** YOUR GOAL **
Write out the data again exactly, skipping every picture.

-- START OF SUPPLIED MATERIAL --

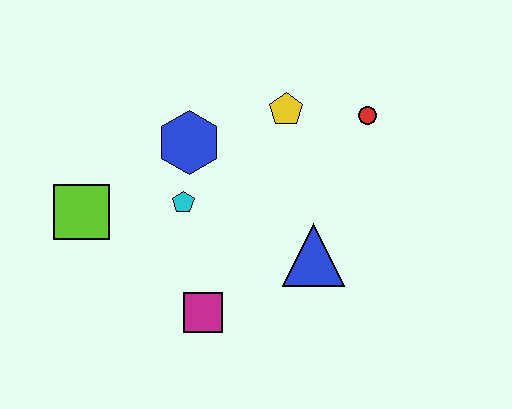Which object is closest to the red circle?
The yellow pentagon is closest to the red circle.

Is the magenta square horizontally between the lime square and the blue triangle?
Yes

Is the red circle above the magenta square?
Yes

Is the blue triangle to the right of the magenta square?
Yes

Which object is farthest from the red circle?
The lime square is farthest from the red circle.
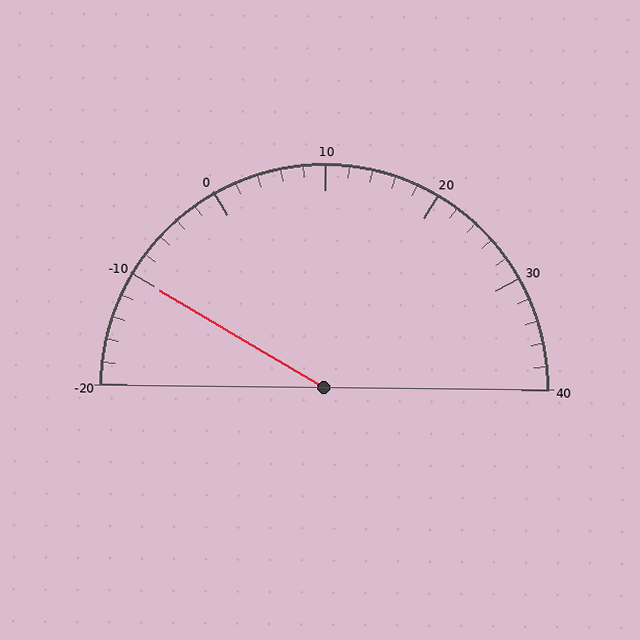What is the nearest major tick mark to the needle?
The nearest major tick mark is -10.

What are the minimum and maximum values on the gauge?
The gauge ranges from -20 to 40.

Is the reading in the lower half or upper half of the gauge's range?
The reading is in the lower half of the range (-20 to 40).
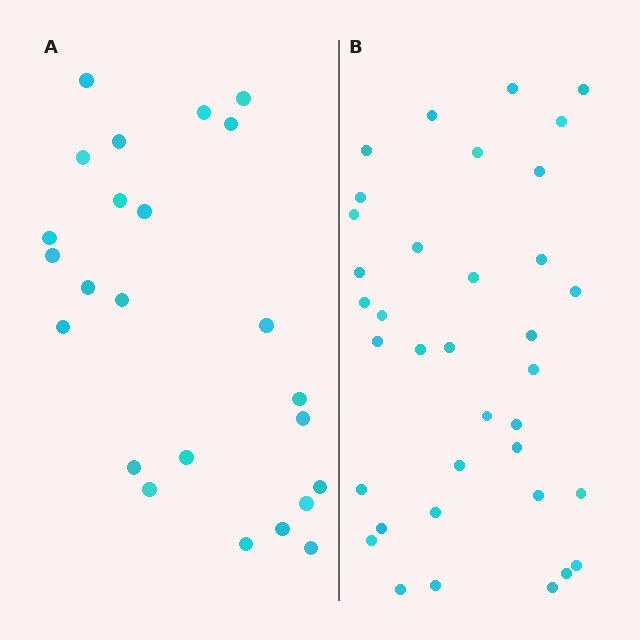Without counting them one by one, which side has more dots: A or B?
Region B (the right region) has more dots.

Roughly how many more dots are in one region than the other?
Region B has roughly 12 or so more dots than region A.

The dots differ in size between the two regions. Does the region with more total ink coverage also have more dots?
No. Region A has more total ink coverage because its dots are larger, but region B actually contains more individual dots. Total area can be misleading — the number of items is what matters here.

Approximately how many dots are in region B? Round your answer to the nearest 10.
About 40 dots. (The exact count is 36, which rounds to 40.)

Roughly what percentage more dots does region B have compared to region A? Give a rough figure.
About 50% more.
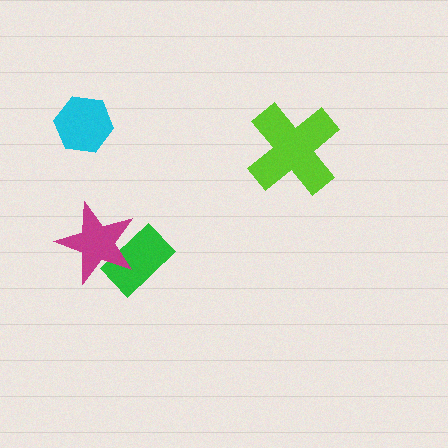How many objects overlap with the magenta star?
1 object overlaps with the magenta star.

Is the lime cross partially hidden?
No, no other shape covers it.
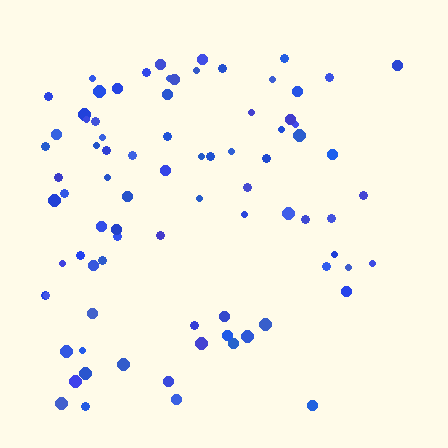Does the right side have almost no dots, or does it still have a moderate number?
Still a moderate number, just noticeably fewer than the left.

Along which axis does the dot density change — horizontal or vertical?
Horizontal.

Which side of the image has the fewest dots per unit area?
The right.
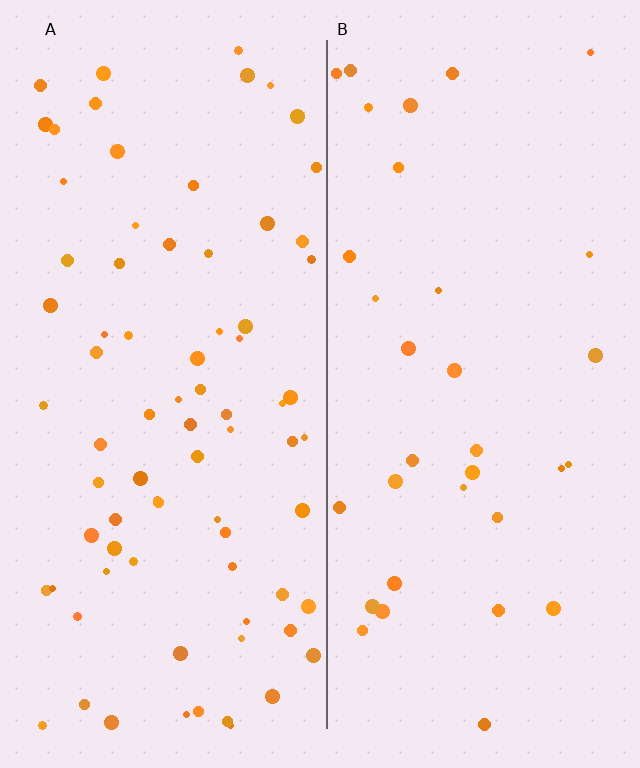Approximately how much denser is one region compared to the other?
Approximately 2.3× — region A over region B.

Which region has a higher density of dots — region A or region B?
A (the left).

-- END OF SUPPLIED MATERIAL --

** EXPECTED OUTPUT **
Which object is closest to the red circle?
The yellow pentagon is closest to the red circle.

Is the magenta square horizontally between the lime square and the blue triangle?
Yes

Is the red circle above the magenta square?
Yes

Is the blue triangle to the right of the magenta square?
Yes

Which object is farthest from the red circle?
The lime square is farthest from the red circle.
What is the nearest major tick mark to the needle?
The nearest major tick mark is -10.

What are the minimum and maximum values on the gauge?
The gauge ranges from -20 to 40.

Is the reading in the lower half or upper half of the gauge's range?
The reading is in the lower half of the range (-20 to 40).
Without counting them one by one, which side has more dots: A or B?
Region B (the right region) has more dots.

Roughly how many more dots are in one region than the other?
Region B has roughly 12 or so more dots than region A.

The dots differ in size between the two regions. Does the region with more total ink coverage also have more dots?
No. Region A has more total ink coverage because its dots are larger, but region B actually contains more individual dots. Total area can be misleading — the number of items is what matters here.

Approximately how many dots are in region B? Round your answer to the nearest 10.
About 40 dots. (The exact count is 36, which rounds to 40.)

Roughly what percentage more dots does region B have compared to region A? Give a rough figure.
About 50% more.
How many objects overlap with the magenta star?
1 object overlaps with the magenta star.

Is the lime cross partially hidden?
No, no other shape covers it.
Does the right side have almost no dots, or does it still have a moderate number?
Still a moderate number, just noticeably fewer than the left.

Along which axis does the dot density change — horizontal or vertical?
Horizontal.

Which side of the image has the fewest dots per unit area?
The right.
Approximately how much denser is one region compared to the other?
Approximately 2.3× — region A over region B.

Which region has a higher density of dots — region A or region B?
A (the left).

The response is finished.